── Extracted material

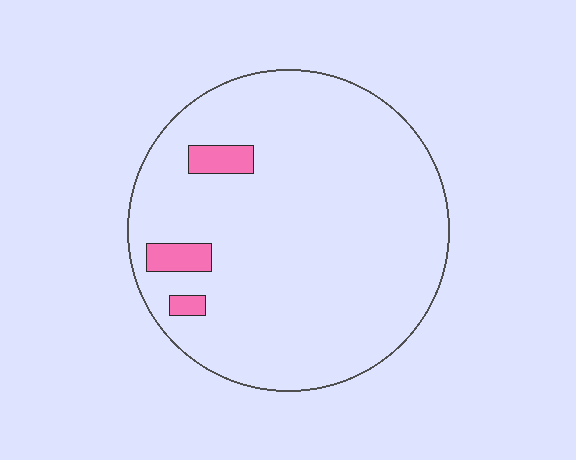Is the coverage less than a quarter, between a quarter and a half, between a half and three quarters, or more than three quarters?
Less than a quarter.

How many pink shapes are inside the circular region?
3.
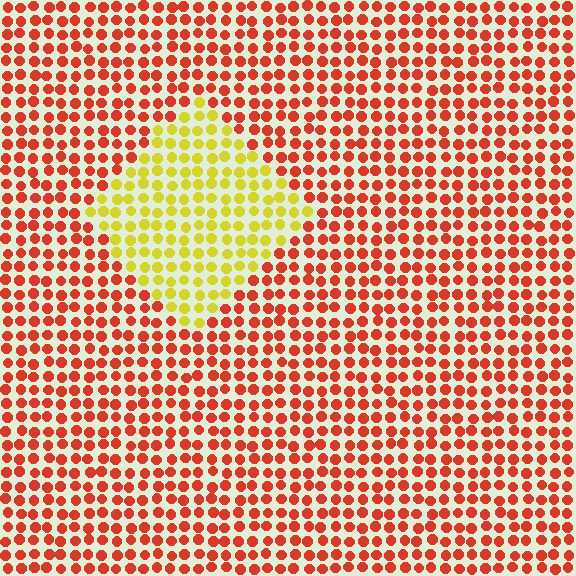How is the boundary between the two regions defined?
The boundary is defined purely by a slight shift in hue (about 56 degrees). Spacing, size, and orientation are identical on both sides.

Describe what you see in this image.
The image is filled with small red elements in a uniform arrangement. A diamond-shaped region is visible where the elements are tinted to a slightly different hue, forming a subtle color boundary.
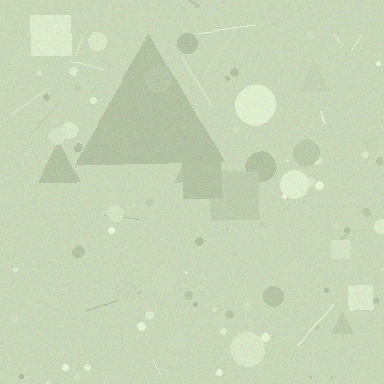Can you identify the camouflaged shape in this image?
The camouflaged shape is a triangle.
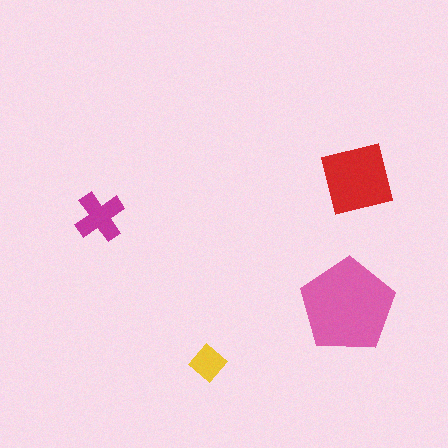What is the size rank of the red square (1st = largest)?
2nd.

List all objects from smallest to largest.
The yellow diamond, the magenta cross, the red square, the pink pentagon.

────

### Problem to work on
Quote, word for word and nothing more, every line from the line with "How is the boundary" to the end of the entries, including both ends; skip any pictures.

### Complete answer
How is the boundary between the two regions defined?
The boundary is defined purely by a slight shift in hue (about 56 degrees). Spacing, size, and orientation are identical on both sides.

Describe what you see in this image.
The image is filled with small red elements in a uniform arrangement. A diamond-shaped region is visible where the elements are tinted to a slightly different hue, forming a subtle color boundary.
Can you identify the camouflaged shape in this image?
The camouflaged shape is a triangle.
What is the size rank of the red square (1st = largest)?
2nd.

List all objects from smallest to largest.
The yellow diamond, the magenta cross, the red square, the pink pentagon.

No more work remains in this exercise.